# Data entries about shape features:
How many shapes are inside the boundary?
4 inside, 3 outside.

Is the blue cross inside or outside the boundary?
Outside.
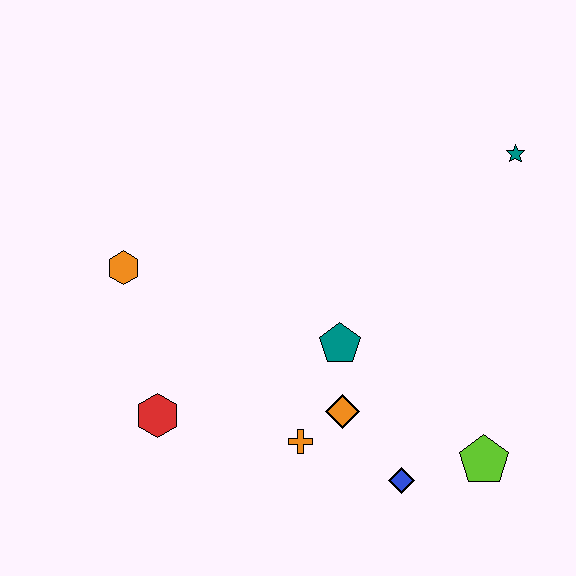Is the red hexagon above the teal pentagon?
No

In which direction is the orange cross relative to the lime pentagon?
The orange cross is to the left of the lime pentagon.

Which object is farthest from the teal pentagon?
The teal star is farthest from the teal pentagon.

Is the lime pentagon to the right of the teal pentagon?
Yes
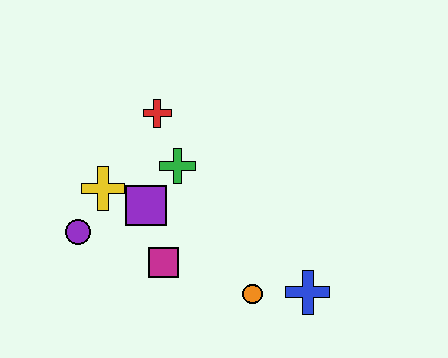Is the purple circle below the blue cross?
No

# Objective:
All of the lines above should be retyped precisely, apart from the pictures.

# Solution to this task:
How many shapes are inside the boundary?
4 inside, 3 outside.

Is the blue cross inside or outside the boundary?
Outside.
Is the red hexagon above the teal pentagon?
No

In which direction is the orange cross relative to the lime pentagon?
The orange cross is to the left of the lime pentagon.

Which object is farthest from the teal pentagon?
The teal star is farthest from the teal pentagon.

Is the lime pentagon to the right of the teal pentagon?
Yes
Is the purple circle below the blue cross?
No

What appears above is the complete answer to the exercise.